--- begin ---
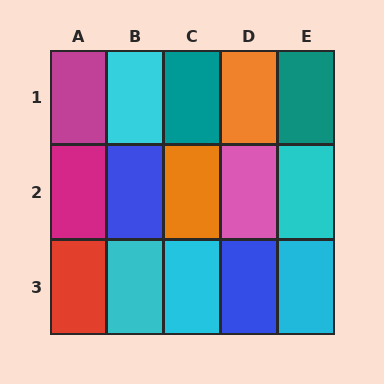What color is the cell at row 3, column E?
Cyan.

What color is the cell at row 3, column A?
Red.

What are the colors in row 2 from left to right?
Magenta, blue, orange, pink, cyan.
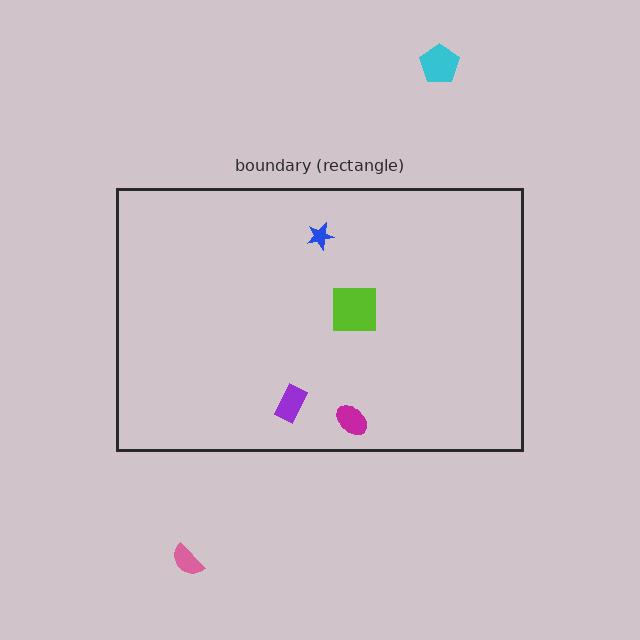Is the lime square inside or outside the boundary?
Inside.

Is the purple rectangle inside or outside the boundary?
Inside.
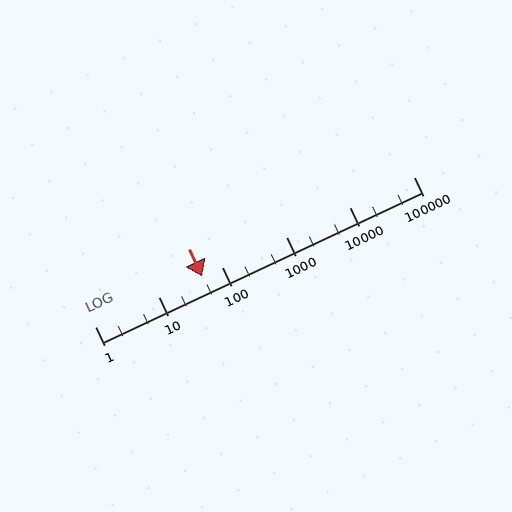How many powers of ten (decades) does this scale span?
The scale spans 5 decades, from 1 to 100000.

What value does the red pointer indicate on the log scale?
The pointer indicates approximately 48.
--- end ---
Copy out all the records exactly, excluding pictures.

- [CORRECT RESPONSE]:
What color is the cell at row 3, column E?
Cyan.

What color is the cell at row 3, column A?
Red.

What are the colors in row 2 from left to right?
Magenta, blue, orange, pink, cyan.
Is the lime square inside or outside the boundary?
Inside.

Is the purple rectangle inside or outside the boundary?
Inside.
How many powers of ten (decades) does this scale span?
The scale spans 5 decades, from 1 to 100000.

What value does the red pointer indicate on the log scale?
The pointer indicates approximately 48.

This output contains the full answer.